■ WHAT YOU WILL DO:
Each record below should be output verbatim, without pictures.

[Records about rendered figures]
>>>>>

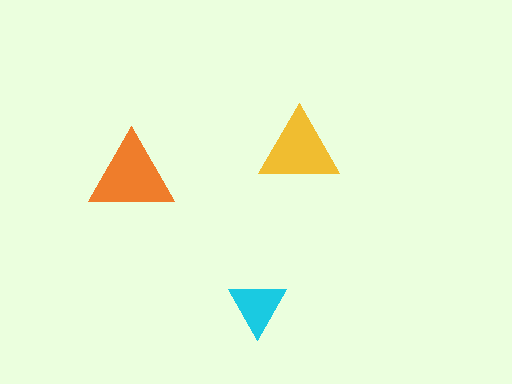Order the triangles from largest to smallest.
the orange one, the yellow one, the cyan one.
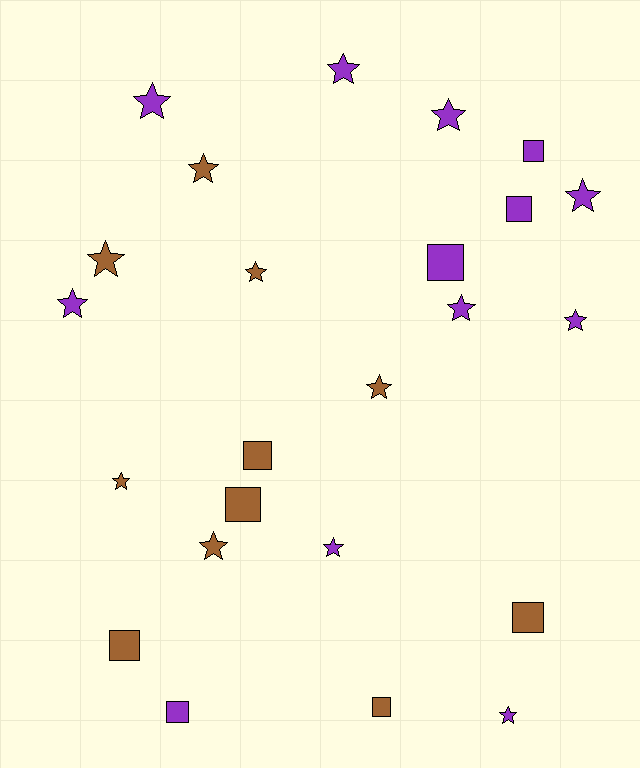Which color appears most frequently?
Purple, with 13 objects.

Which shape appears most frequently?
Star, with 15 objects.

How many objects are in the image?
There are 24 objects.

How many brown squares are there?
There are 5 brown squares.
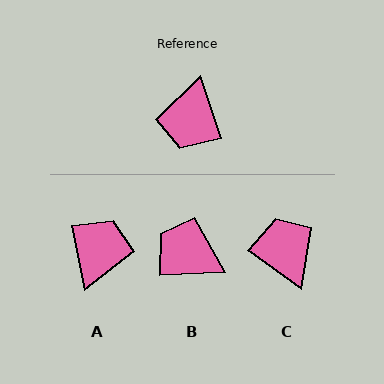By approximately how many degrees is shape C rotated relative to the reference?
Approximately 144 degrees clockwise.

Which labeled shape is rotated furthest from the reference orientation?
A, about 173 degrees away.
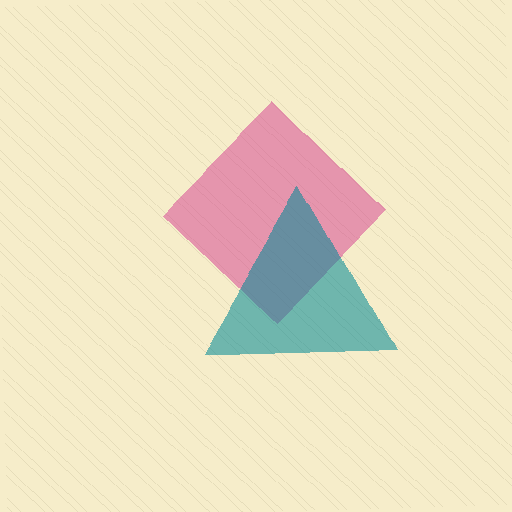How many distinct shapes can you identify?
There are 2 distinct shapes: a magenta diamond, a teal triangle.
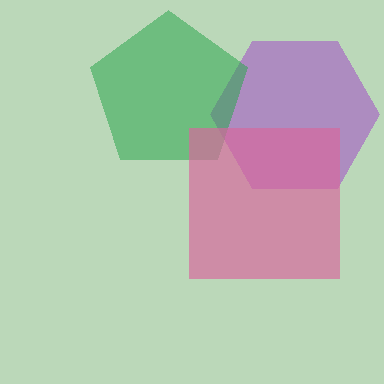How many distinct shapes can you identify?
There are 3 distinct shapes: a purple hexagon, a green pentagon, a pink square.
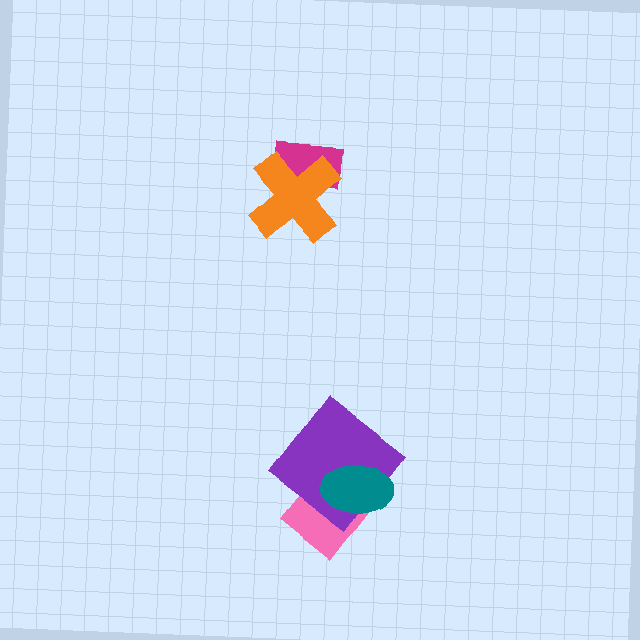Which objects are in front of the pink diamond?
2 objects cover part of the pink diamond: the purple diamond and the teal ellipse.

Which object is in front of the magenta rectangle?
The orange cross is in front of the magenta rectangle.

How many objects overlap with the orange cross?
1 object overlaps with the orange cross.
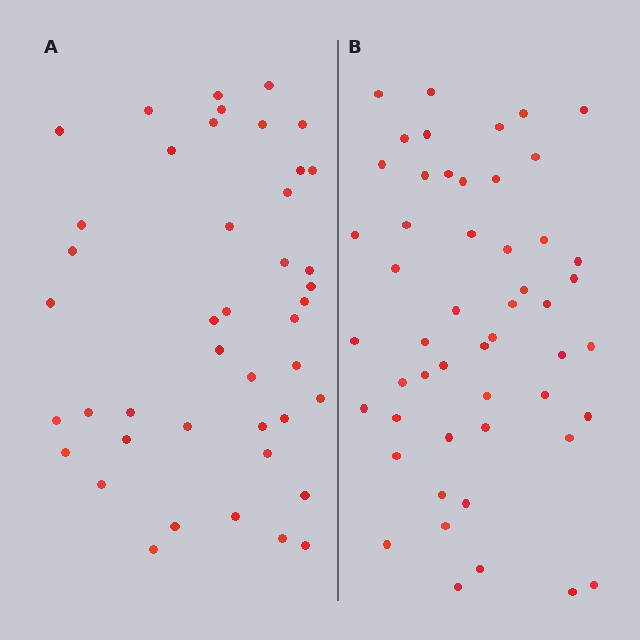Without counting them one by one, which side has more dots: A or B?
Region B (the right region) has more dots.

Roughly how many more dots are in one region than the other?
Region B has roughly 8 or so more dots than region A.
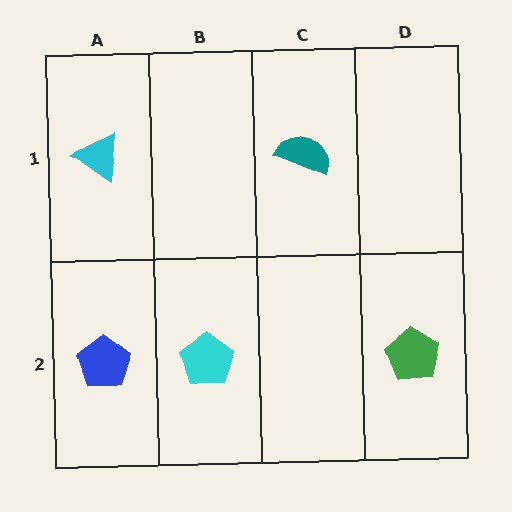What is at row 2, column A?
A blue pentagon.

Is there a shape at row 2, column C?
No, that cell is empty.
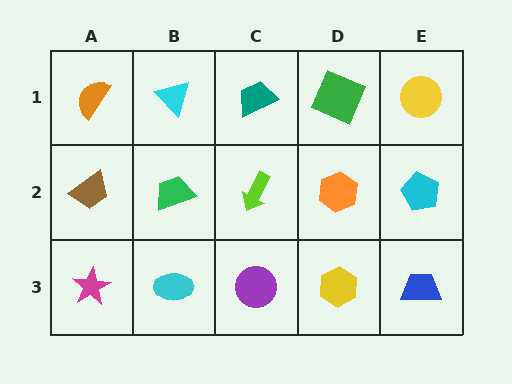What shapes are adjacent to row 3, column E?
A cyan pentagon (row 2, column E), a yellow hexagon (row 3, column D).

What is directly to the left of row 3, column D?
A purple circle.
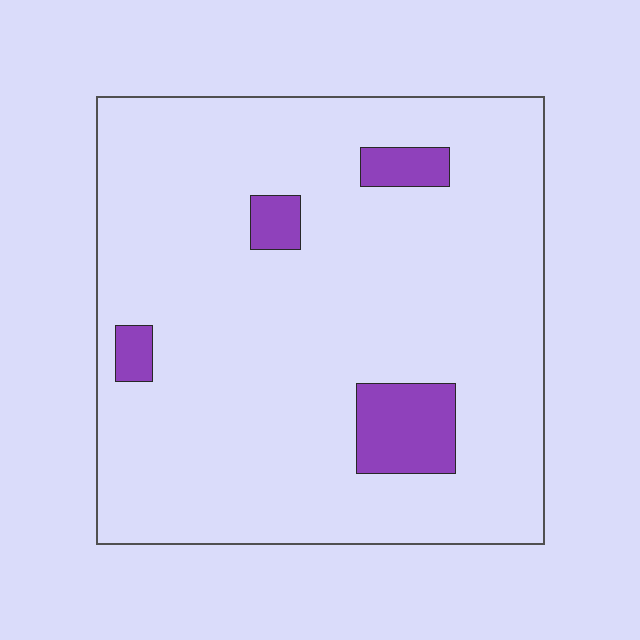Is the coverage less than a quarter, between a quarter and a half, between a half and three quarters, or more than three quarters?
Less than a quarter.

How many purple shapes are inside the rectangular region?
4.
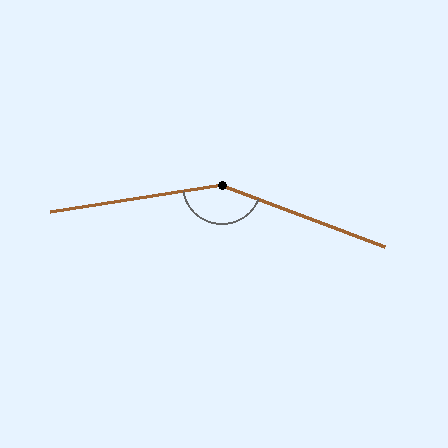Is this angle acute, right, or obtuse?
It is obtuse.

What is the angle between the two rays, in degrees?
Approximately 150 degrees.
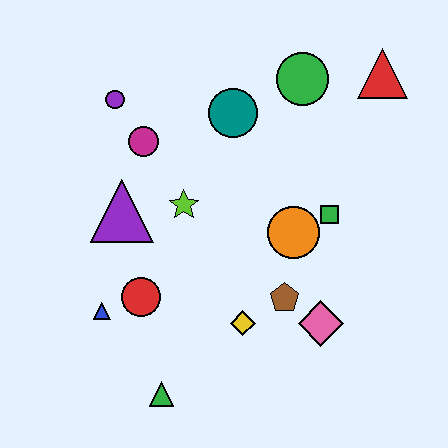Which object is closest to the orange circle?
The green square is closest to the orange circle.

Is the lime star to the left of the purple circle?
No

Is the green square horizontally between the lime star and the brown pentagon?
No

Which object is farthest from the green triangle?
The red triangle is farthest from the green triangle.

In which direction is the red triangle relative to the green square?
The red triangle is above the green square.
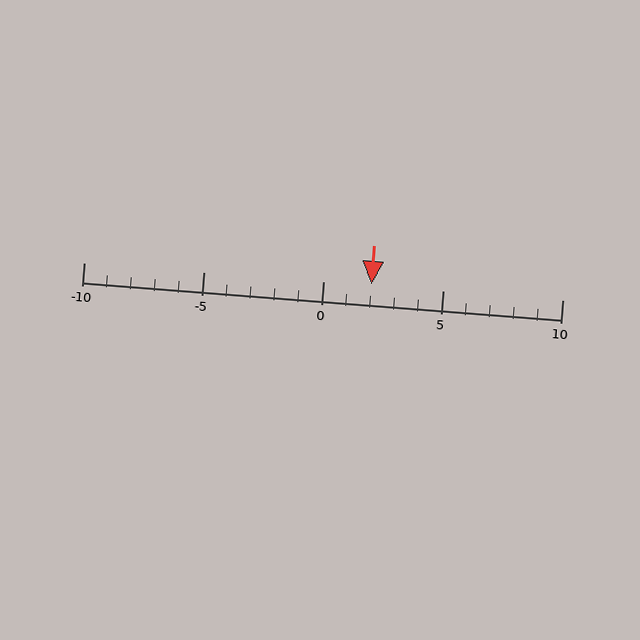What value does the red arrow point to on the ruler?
The red arrow points to approximately 2.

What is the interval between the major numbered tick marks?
The major tick marks are spaced 5 units apart.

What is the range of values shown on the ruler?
The ruler shows values from -10 to 10.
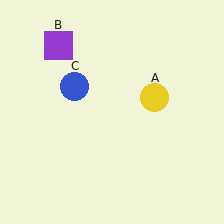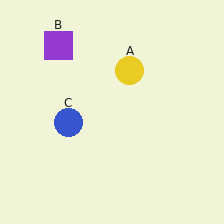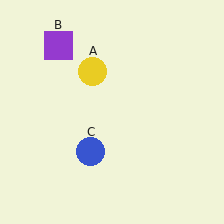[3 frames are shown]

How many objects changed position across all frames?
2 objects changed position: yellow circle (object A), blue circle (object C).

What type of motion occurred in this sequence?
The yellow circle (object A), blue circle (object C) rotated counterclockwise around the center of the scene.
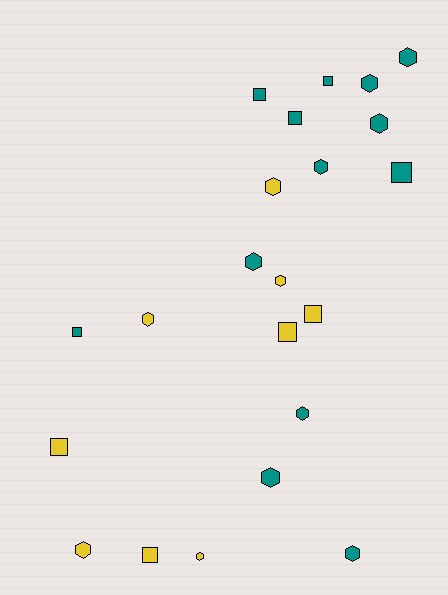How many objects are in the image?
There are 22 objects.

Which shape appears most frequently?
Hexagon, with 13 objects.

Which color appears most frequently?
Teal, with 13 objects.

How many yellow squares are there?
There are 4 yellow squares.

<<<<<

■ EXERCISE ANSWER:
Order the triangles from largest to smallest.
the orange one, the yellow one, the cyan one.
Which color appears most frequently?
Purple, with 13 objects.

Which shape appears most frequently?
Star, with 15 objects.

How many objects are in the image?
There are 24 objects.

How many brown squares are there?
There are 5 brown squares.
By approximately how many degrees is shape C rotated relative to the reference?
Approximately 144 degrees clockwise.

Which labeled shape is rotated furthest from the reference orientation?
A, about 173 degrees away.
How many distinct shapes can you identify?
There are 2 distinct shapes: a magenta diamond, a teal triangle.
How many distinct shapes can you identify?
There are 3 distinct shapes: a purple hexagon, a green pentagon, a pink square.
Which objects are in front of the pink diamond?
2 objects cover part of the pink diamond: the purple diamond and the teal ellipse.

Which object is in front of the magenta rectangle?
The orange cross is in front of the magenta rectangle.

How many objects overlap with the orange cross?
1 object overlaps with the orange cross.
Without counting them one by one, which side has more dots: A or B?
Region B (the right region) has more dots.

Roughly how many more dots are in one region than the other?
Region B has roughly 8 or so more dots than region A.
What is at row 2, column A?
A blue pentagon.

Is there a shape at row 2, column C?
No, that cell is empty.
What shapes are adjacent to row 3, column E?
A cyan pentagon (row 2, column E), a yellow hexagon (row 3, column D).

What is directly to the left of row 3, column D?
A purple circle.
Is the coverage less than a quarter, between a quarter and a half, between a half and three quarters, or more than three quarters?
Less than a quarter.

How many purple shapes are inside the rectangular region?
4.
Is this angle acute, right, or obtuse?
It is obtuse.

What is the angle between the two rays, in degrees?
Approximately 150 degrees.
Which object is closest to the orange circle?
The green square is closest to the orange circle.

Is the lime star to the left of the purple circle?
No

Is the green square horizontally between the lime star and the brown pentagon?
No

Which object is farthest from the green triangle?
The red triangle is farthest from the green triangle.

In which direction is the red triangle relative to the green square?
The red triangle is above the green square.
What value does the red arrow point to on the ruler?
The red arrow points to approximately 2.

What is the interval between the major numbered tick marks?
The major tick marks are spaced 5 units apart.

What is the range of values shown on the ruler?
The ruler shows values from -10 to 10.
[3 frames are shown]

How many objects changed position across all frames?
2 objects changed position: yellow circle (object A), blue circle (object C).

What type of motion occurred in this sequence?
The yellow circle (object A), blue circle (object C) rotated counterclockwise around the center of the scene.
How many objects are in the image?
There are 22 objects.

Which shape appears most frequently?
Hexagon, with 13 objects.

Which color appears most frequently?
Teal, with 13 objects.

How many yellow squares are there?
There are 4 yellow squares.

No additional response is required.